## RECORDS SHOWN:
######

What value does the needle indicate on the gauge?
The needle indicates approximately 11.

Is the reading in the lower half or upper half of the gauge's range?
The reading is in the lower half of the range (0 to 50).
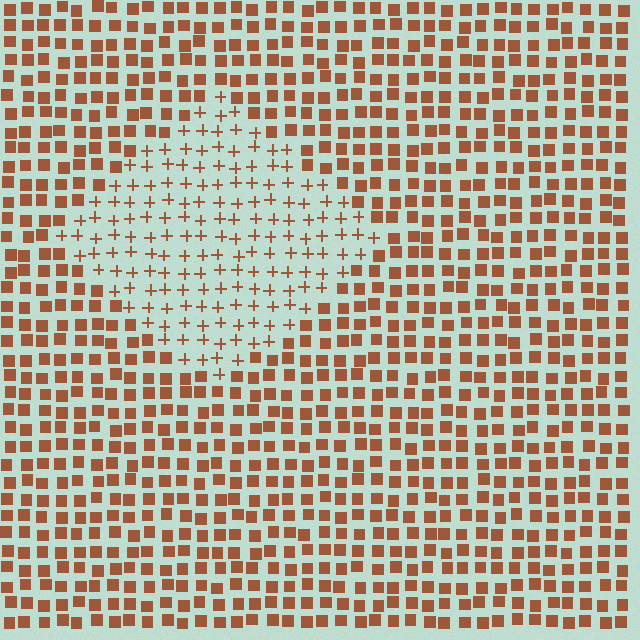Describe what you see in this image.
The image is filled with small brown elements arranged in a uniform grid. A diamond-shaped region contains plus signs, while the surrounding area contains squares. The boundary is defined purely by the change in element shape.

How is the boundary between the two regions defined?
The boundary is defined by a change in element shape: plus signs inside vs. squares outside. All elements share the same color and spacing.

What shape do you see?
I see a diamond.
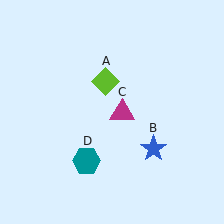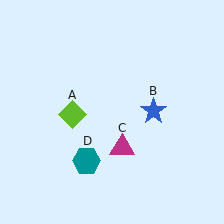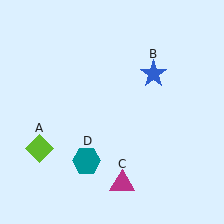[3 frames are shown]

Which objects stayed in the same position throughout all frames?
Teal hexagon (object D) remained stationary.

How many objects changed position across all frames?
3 objects changed position: lime diamond (object A), blue star (object B), magenta triangle (object C).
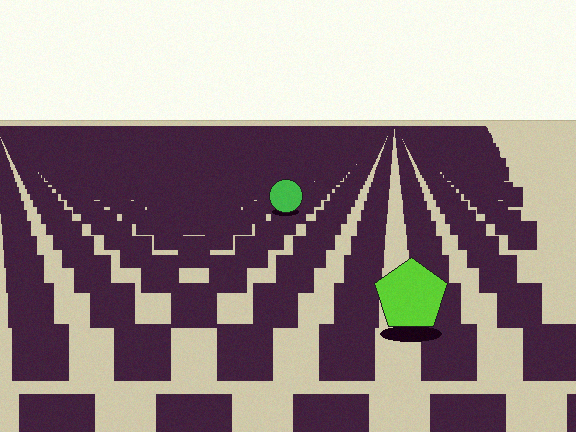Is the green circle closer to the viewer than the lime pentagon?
No. The lime pentagon is closer — you can tell from the texture gradient: the ground texture is coarser near it.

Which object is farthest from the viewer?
The green circle is farthest from the viewer. It appears smaller and the ground texture around it is denser.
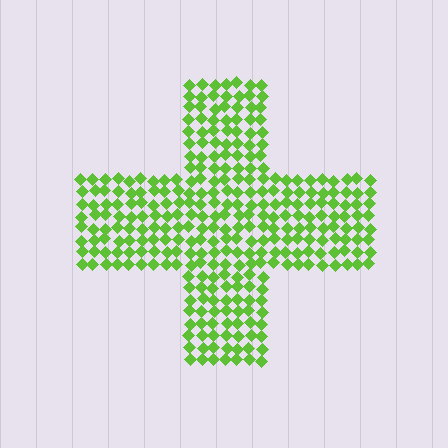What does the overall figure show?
The overall figure shows a cross.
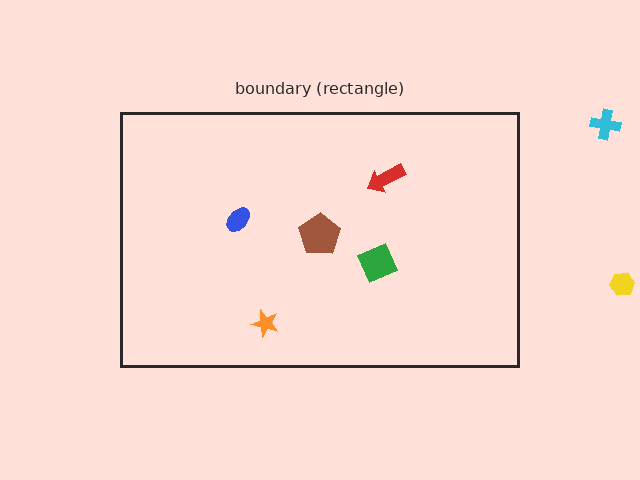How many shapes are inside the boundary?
5 inside, 2 outside.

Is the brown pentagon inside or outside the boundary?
Inside.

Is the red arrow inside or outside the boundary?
Inside.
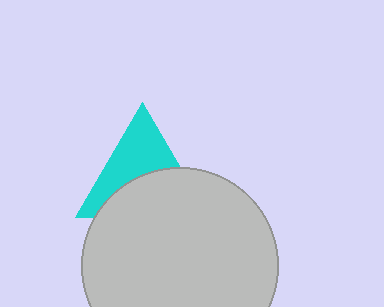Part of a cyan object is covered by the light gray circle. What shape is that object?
It is a triangle.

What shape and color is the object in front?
The object in front is a light gray circle.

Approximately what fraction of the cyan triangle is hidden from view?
Roughly 49% of the cyan triangle is hidden behind the light gray circle.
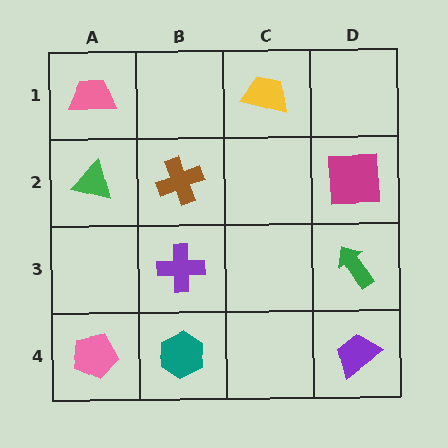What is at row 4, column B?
A teal hexagon.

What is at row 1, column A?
A pink trapezoid.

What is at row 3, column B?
A purple cross.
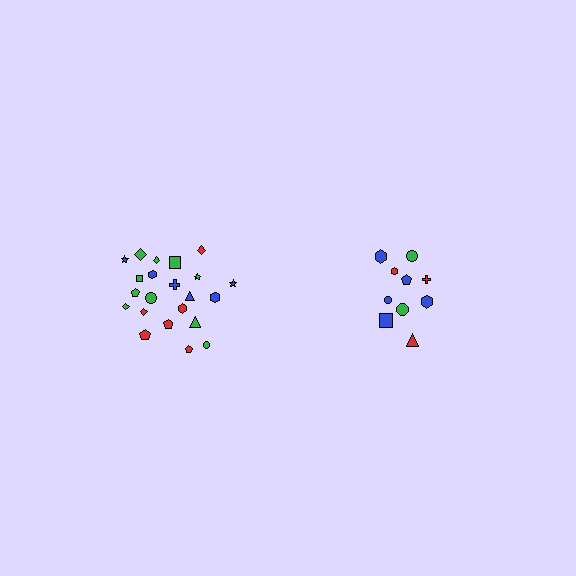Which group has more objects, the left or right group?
The left group.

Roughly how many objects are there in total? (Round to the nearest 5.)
Roughly 30 objects in total.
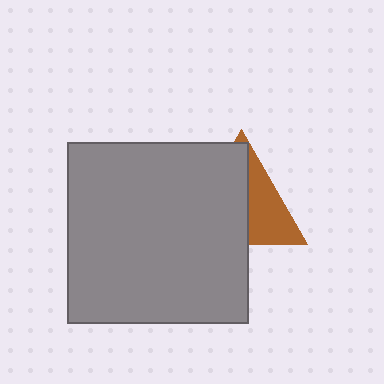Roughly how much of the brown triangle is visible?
A small part of it is visible (roughly 40%).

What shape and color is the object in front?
The object in front is a gray square.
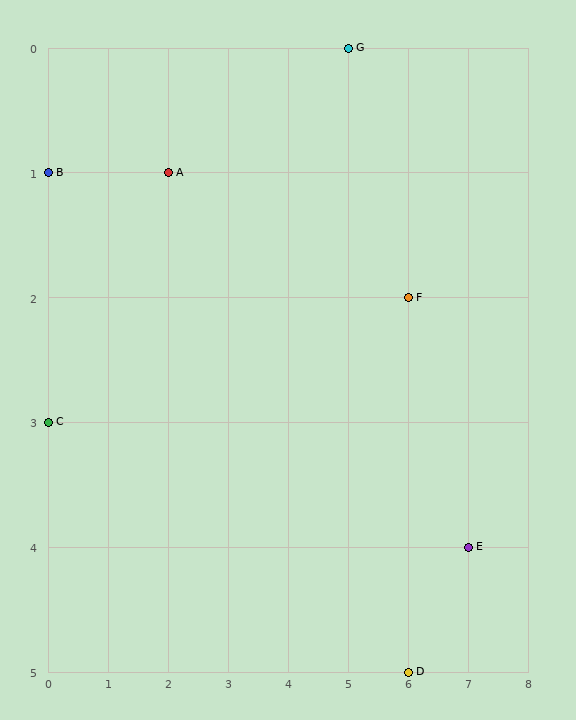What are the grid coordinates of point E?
Point E is at grid coordinates (7, 4).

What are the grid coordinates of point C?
Point C is at grid coordinates (0, 3).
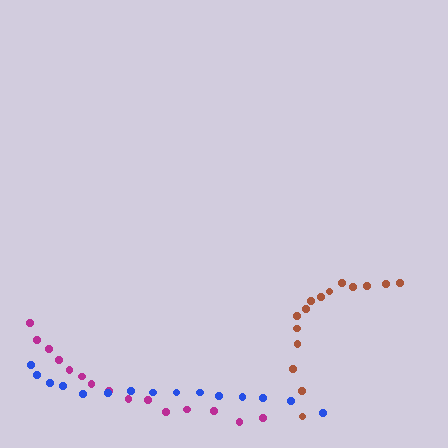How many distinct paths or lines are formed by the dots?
There are 3 distinct paths.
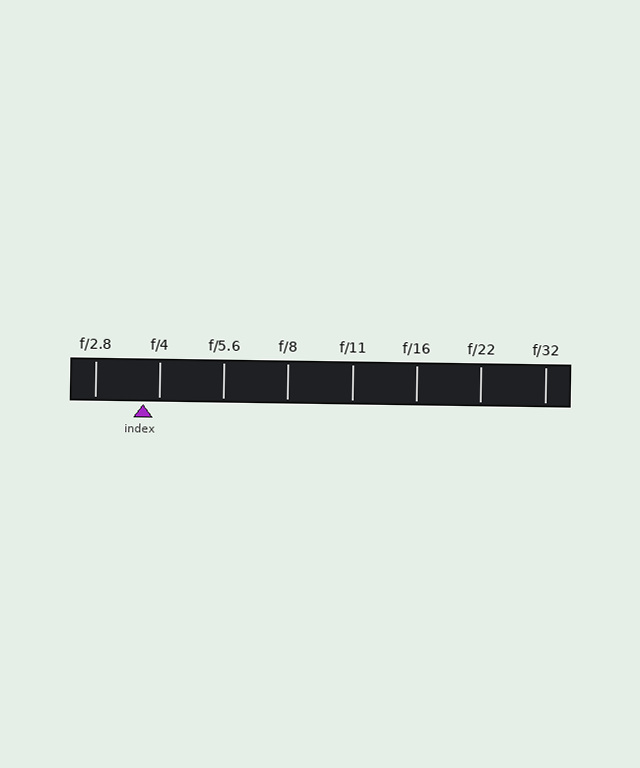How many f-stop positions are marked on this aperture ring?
There are 8 f-stop positions marked.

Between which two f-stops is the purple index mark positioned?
The index mark is between f/2.8 and f/4.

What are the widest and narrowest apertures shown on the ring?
The widest aperture shown is f/2.8 and the narrowest is f/32.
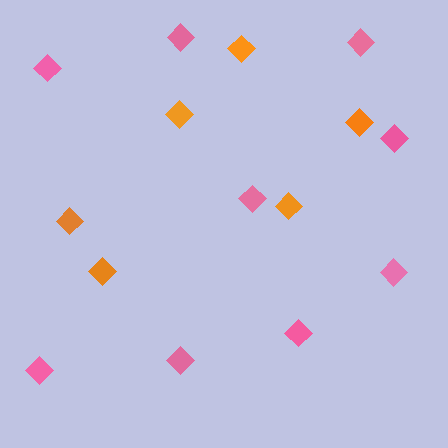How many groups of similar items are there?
There are 2 groups: one group of orange diamonds (6) and one group of pink diamonds (9).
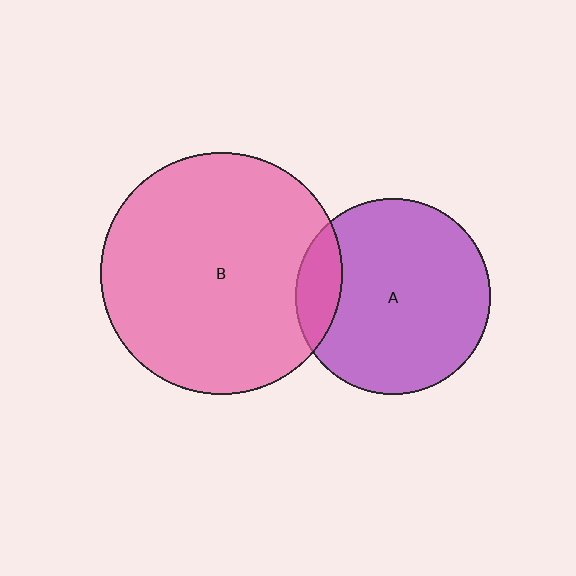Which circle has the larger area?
Circle B (pink).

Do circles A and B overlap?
Yes.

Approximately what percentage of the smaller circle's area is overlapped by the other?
Approximately 15%.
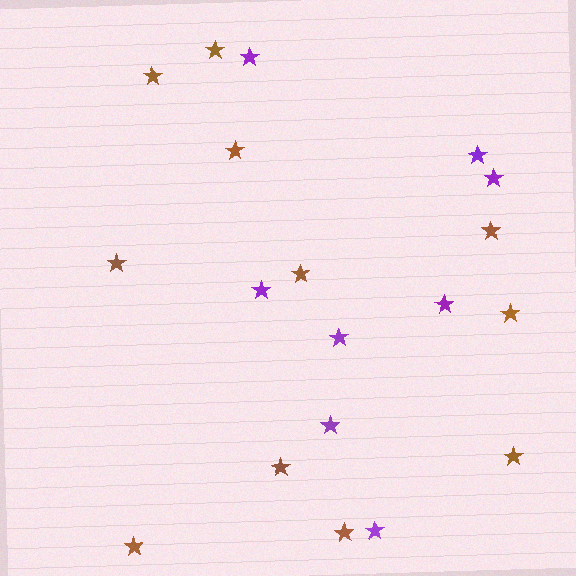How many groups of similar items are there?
There are 2 groups: one group of brown stars (11) and one group of purple stars (8).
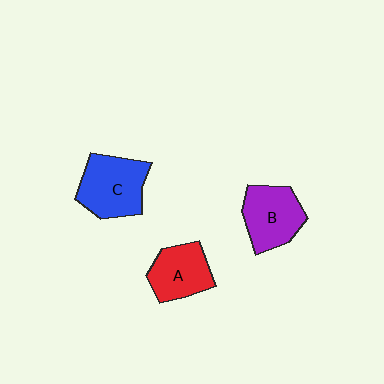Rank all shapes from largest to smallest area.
From largest to smallest: C (blue), B (purple), A (red).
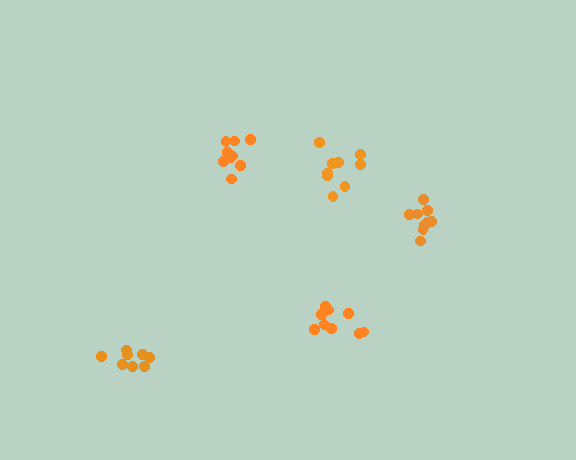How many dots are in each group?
Group 1: 9 dots, Group 2: 9 dots, Group 3: 9 dots, Group 4: 9 dots, Group 5: 8 dots (44 total).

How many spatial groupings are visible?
There are 5 spatial groupings.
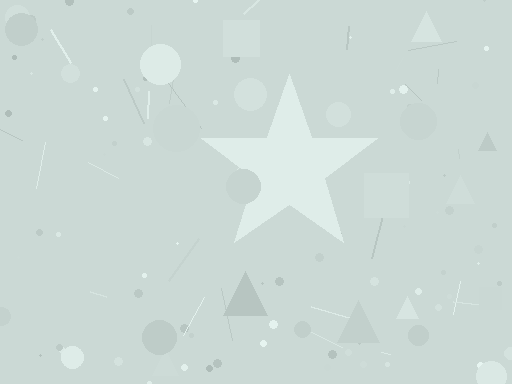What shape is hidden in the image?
A star is hidden in the image.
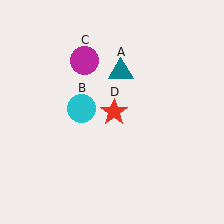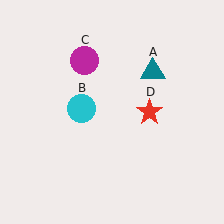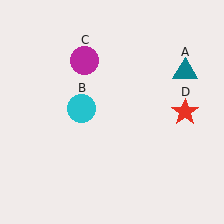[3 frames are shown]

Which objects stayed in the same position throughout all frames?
Cyan circle (object B) and magenta circle (object C) remained stationary.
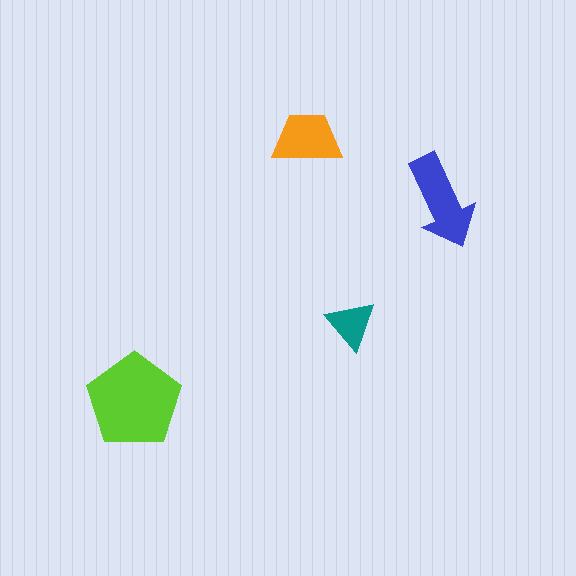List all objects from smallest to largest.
The teal triangle, the orange trapezoid, the blue arrow, the lime pentagon.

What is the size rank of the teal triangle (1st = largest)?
4th.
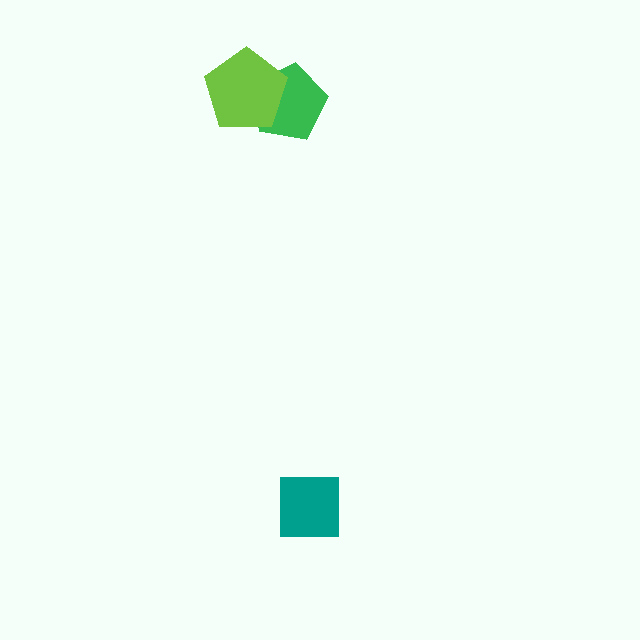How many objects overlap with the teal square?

######

## WRITTEN EXERCISE:
Retype all of the entries exactly as written, leaving out any images.

## SOLUTION:
What value does the needle indicate on the gauge?
The needle indicates approximately 11.

Is the reading in the lower half or upper half of the gauge's range?
The reading is in the lower half of the range (0 to 50).
Describe what you see in this image.
The image is filled with small brown elements arranged in a uniform grid. A diamond-shaped region contains plus signs, while the surrounding area contains squares. The boundary is defined purely by the change in element shape.

How is the boundary between the two regions defined?
The boundary is defined by a change in element shape: plus signs inside vs. squares outside. All elements share the same color and spacing.

What shape do you see?
I see a diamond.
[3 frames are shown]

Which objects stayed in the same position throughout all frames?
Teal hexagon (object D) remained stationary.

How many objects changed position across all frames?
3 objects changed position: lime diamond (object A), blue star (object B), magenta triangle (object C).
Is the green circle closer to the viewer than the lime pentagon?
No. The lime pentagon is closer — you can tell from the texture gradient: the ground texture is coarser near it.

Which object is farthest from the viewer?
The green circle is farthest from the viewer. It appears smaller and the ground texture around it is denser.
What does the overall figure show?
The overall figure shows a cross.
How many shapes are inside the boundary?
5 inside, 2 outside.

Is the brown pentagon inside or outside the boundary?
Inside.

Is the red arrow inside or outside the boundary?
Inside.
Part of a cyan object is covered by the light gray circle. What shape is that object?
It is a triangle.

What shape and color is the object in front?
The object in front is a light gray circle.

Approximately what fraction of the cyan triangle is hidden from view?
Roughly 49% of the cyan triangle is hidden behind the light gray circle.
What is at row 4, column B?
A teal hexagon.

What is at row 1, column A?
A pink trapezoid.

What is at row 3, column B?
A purple cross.
Which group has more objects, the left or right group?
The left group.

Roughly how many objects are there in total? (Round to the nearest 5.)
Roughly 30 objects in total.
Roughly how much of the brown triangle is visible?
A small part of it is visible (roughly 40%).

What shape and color is the object in front?
The object in front is a gray square.
What are the grid coordinates of point E?
Point E is at grid coordinates (7, 4).

What are the grid coordinates of point C?
Point C is at grid coordinates (0, 3).
How many distinct paths or lines are formed by the dots?
There are 3 distinct paths.
How many f-stop positions are marked on this aperture ring?
There are 8 f-stop positions marked.

Between which two f-stops is the purple index mark positioned?
The index mark is between f/2.8 and f/4.

What are the widest and narrowest apertures shown on the ring?
The widest aperture shown is f/2.8 and the narrowest is f/32.
How many groups of similar items are there?
There are 2 groups: one group of orange diamonds (6) and one group of pink diamonds (9).
Which circle has the larger area?
Circle B (pink).

Do circles A and B overlap?
Yes.

Approximately what percentage of the smaller circle's area is overlapped by the other?
Approximately 15%.
How many groups of similar items are there?
There are 2 groups: one group of brown stars (11) and one group of purple stars (8).
Rank all shapes from largest to smallest area.
From largest to smallest: C (blue), B (purple), A (red).
How many dots are in each group?
Group 1: 9 dots, Group 2: 9 dots, Group 3: 9 dots, Group 4: 9 dots, Group 5: 8 dots (44 total).

How many spatial groupings are visible?
There are 5 spatial groupings.
What shape is hidden in the image?
A star is hidden in the image.
[3 frames are shown]

Which objects stayed in the same position throughout all frames?
Cyan circle (object B) and magenta circle (object C) remained stationary.
List all objects from smallest to largest.
The teal triangle, the orange trapezoid, the blue arrow, the lime pentagon.

What is the size rank of the teal triangle (1st = largest)?
4th.
How many objects overlap with the teal square?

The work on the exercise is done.